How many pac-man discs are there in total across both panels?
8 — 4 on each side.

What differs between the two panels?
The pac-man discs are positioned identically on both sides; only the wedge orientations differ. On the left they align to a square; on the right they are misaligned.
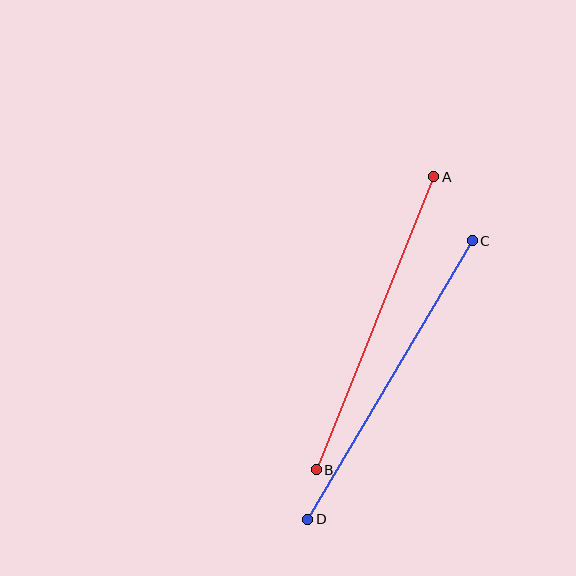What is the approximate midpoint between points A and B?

---

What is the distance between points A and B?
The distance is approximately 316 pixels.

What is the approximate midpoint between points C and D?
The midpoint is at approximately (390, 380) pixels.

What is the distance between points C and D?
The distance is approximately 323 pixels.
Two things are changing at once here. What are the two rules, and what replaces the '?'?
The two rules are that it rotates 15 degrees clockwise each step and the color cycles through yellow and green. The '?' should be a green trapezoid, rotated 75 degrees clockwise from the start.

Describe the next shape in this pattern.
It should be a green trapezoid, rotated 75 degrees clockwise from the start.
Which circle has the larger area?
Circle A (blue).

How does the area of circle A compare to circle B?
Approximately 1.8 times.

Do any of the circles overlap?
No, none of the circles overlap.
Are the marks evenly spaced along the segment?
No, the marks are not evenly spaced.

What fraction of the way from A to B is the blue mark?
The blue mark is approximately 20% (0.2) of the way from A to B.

--- What is asked ---
Exactly and only the lines from the line with "How many pac-man" to the line with "What is the approximate midpoint between points A", both ends included, should be echoed. Do not carry over the pictures.

--- Final result ---
How many pac-man discs are there in total across both panels?
8 — 4 on each side.

What differs between the two panels?
The pac-man discs are positioned identically on both sides; only the wedge orientations differ. On the left they align to a square; on the right they are misaligned.
What is the approximate midpoint between points A and B?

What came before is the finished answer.